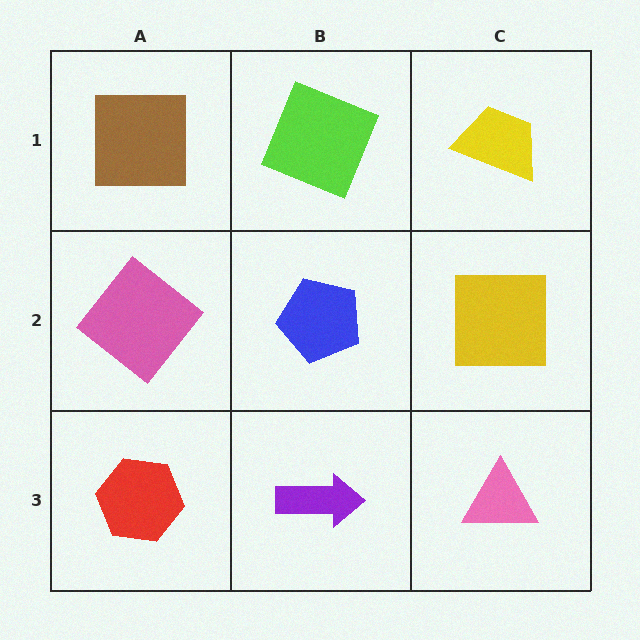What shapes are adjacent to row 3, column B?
A blue pentagon (row 2, column B), a red hexagon (row 3, column A), a pink triangle (row 3, column C).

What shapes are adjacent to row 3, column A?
A pink diamond (row 2, column A), a purple arrow (row 3, column B).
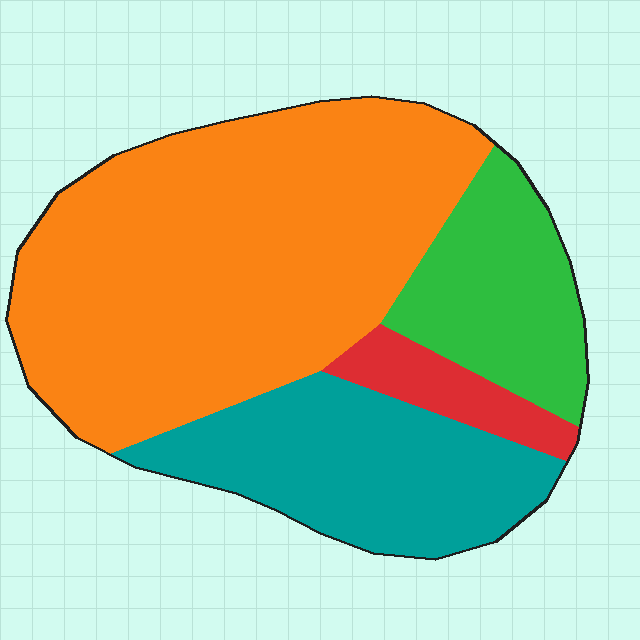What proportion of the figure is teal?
Teal takes up about one quarter (1/4) of the figure.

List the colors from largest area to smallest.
From largest to smallest: orange, teal, green, red.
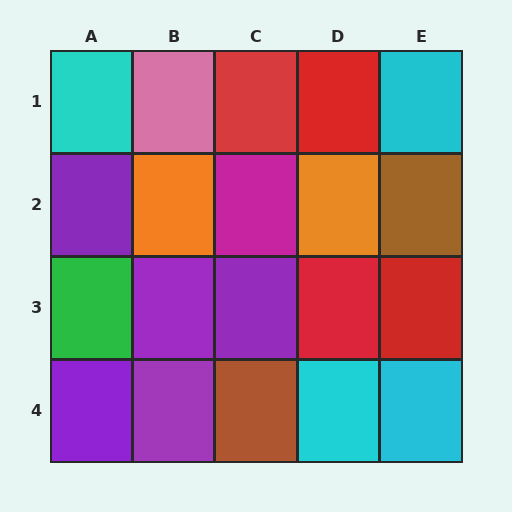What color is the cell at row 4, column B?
Purple.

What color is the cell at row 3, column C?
Purple.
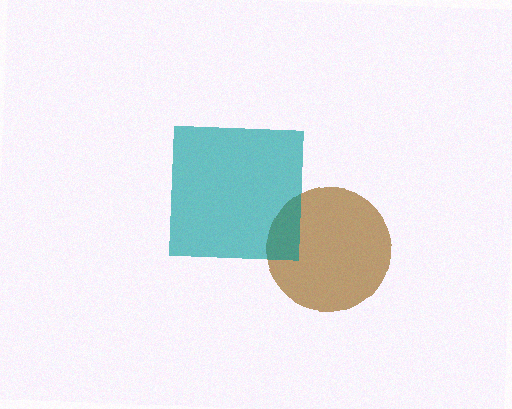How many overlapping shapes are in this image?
There are 2 overlapping shapes in the image.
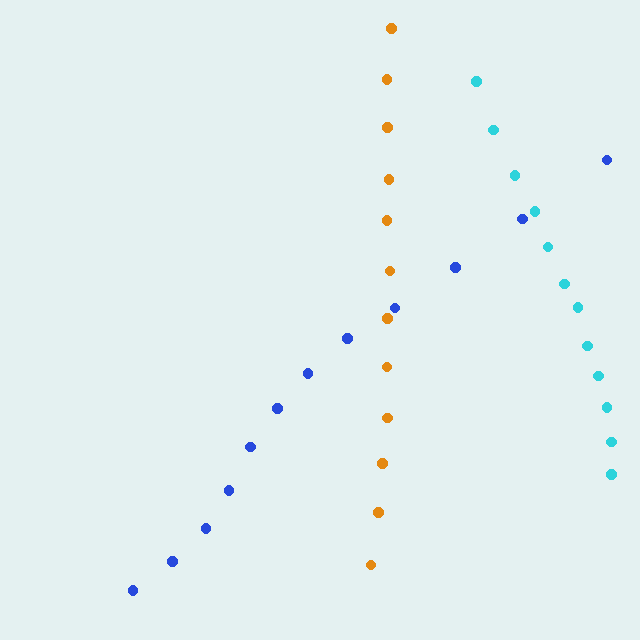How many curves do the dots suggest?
There are 3 distinct paths.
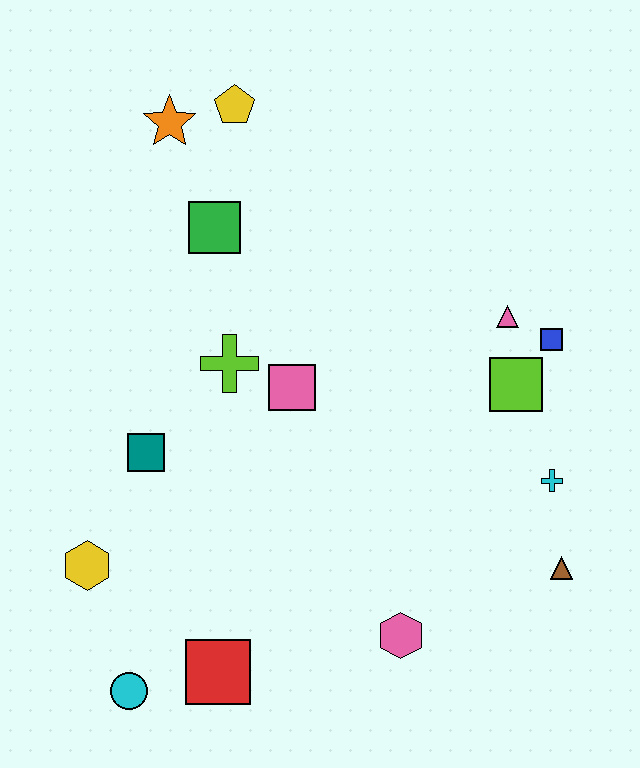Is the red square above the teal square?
No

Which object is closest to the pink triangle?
The blue square is closest to the pink triangle.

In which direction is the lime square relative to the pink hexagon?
The lime square is above the pink hexagon.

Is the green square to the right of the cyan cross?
No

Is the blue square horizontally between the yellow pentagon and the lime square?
No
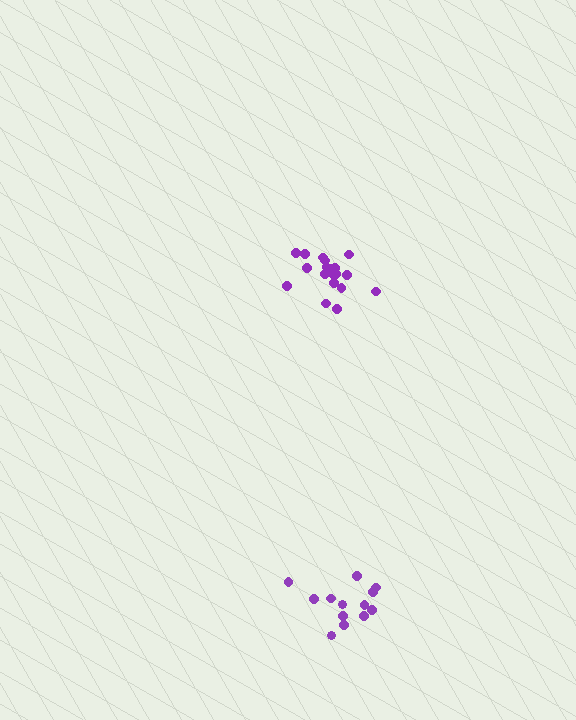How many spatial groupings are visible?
There are 2 spatial groupings.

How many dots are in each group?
Group 1: 13 dots, Group 2: 19 dots (32 total).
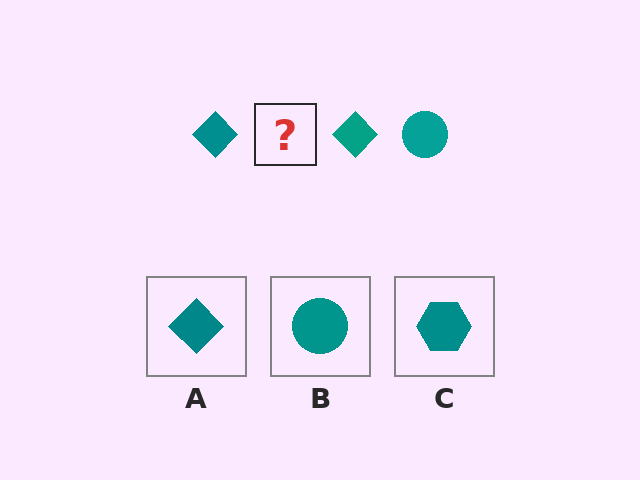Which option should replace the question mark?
Option B.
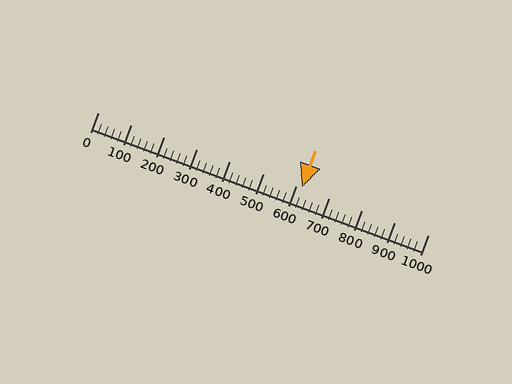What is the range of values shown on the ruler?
The ruler shows values from 0 to 1000.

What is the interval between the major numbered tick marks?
The major tick marks are spaced 100 units apart.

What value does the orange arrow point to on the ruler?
The orange arrow points to approximately 619.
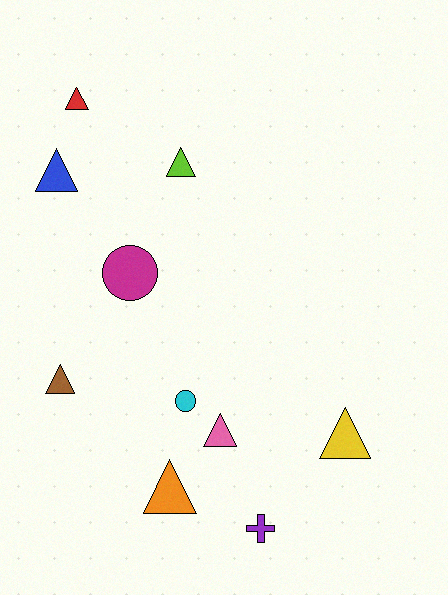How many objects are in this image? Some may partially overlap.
There are 10 objects.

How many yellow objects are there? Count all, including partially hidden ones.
There is 1 yellow object.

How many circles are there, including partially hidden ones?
There are 2 circles.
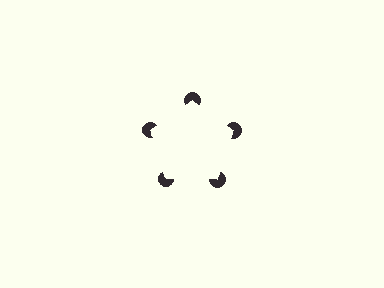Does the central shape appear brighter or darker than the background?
It typically appears slightly brighter than the background, even though no actual brightness change is drawn.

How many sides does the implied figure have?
5 sides.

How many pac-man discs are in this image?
There are 5 — one at each vertex of the illusory pentagon.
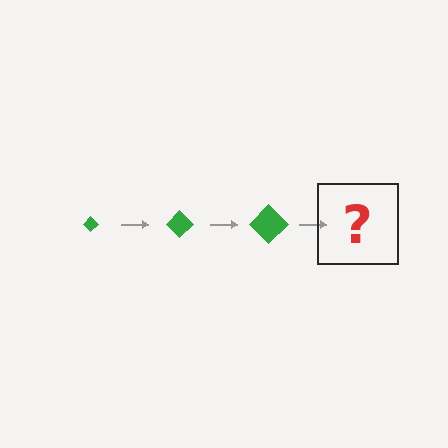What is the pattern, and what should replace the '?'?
The pattern is that the diamond gets progressively larger each step. The '?' should be a green diamond, larger than the previous one.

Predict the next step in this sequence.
The next step is a green diamond, larger than the previous one.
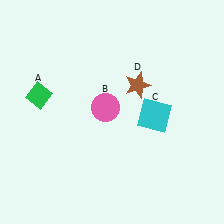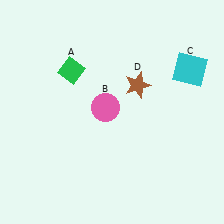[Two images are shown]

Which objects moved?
The objects that moved are: the green diamond (A), the cyan square (C).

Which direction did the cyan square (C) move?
The cyan square (C) moved up and to the right.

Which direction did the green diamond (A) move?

### TASK PROMPT
From start to finish, output the listing exactly, but omit its pictures.

### EXPECTED ANSWER
What shapes are adjacent to row 3, column B?
A blue pentagon (row 2, column B), a red hexagon (row 3, column A), a pink triangle (row 3, column C).

What shapes are adjacent to row 3, column A?
A pink diamond (row 2, column A), a purple arrow (row 3, column B).
What proportion of the figure is teal?
Teal takes up about one quarter (1/4) of the figure.

List the colors from largest area to smallest.
From largest to smallest: orange, teal, green, red.
What color is the cell at row 4, column B?
Purple.

What color is the cell at row 3, column C?
Purple.
How many overlapping shapes are in this image?
There are 2 overlapping shapes in the image.
How many curves do the dots suggest?
There are 3 distinct paths.
Is the red square above the teal square?
No

Which object is closest to the pink triangle?
The blue square is closest to the pink triangle.

In which direction is the lime square relative to the pink hexagon?
The lime square is above the pink hexagon.

Is the green square to the right of the cyan cross?
No

Is the blue square horizontally between the yellow pentagon and the lime square?
No
How many spatial groupings are visible?
There are 2 spatial groupings.

How many dots are in each group?
Group 1: 13 dots, Group 2: 19 dots (32 total).
Which option should replace the question mark?
Option B.
What is the range of values shown on the ruler?
The ruler shows values from 0 to 1000.

What is the interval between the major numbered tick marks?
The major tick marks are spaced 100 units apart.

What value does the orange arrow point to on the ruler?
The orange arrow points to approximately 619.
How many objects are in this image? Some may partially overlap.
There are 10 objects.

How many yellow objects are there? Count all, including partially hidden ones.
There is 1 yellow object.

How many circles are there, including partially hidden ones?
There are 2 circles.
Does the central shape appear brighter or darker than the background?
It typically appears slightly brighter than the background, even though no actual brightness change is drawn.

How many sides does the implied figure have?
5 sides.

How many pac-man discs are in this image?
There are 5 — one at each vertex of the illusory pentagon.
What is the pattern, and what should replace the '?'?
The pattern is that the diamond gets progressively larger each step. The '?' should be a green diamond, larger than the previous one.

Predict the next step in this sequence.
The next step is a green diamond, larger than the previous one.
[Two images are shown]

Which objects moved?
The objects that moved are: the green diamond (A), the cyan square (C).

Which direction did the cyan square (C) move?
The cyan square (C) moved up and to the right.

Which direction did the green diamond (A) move?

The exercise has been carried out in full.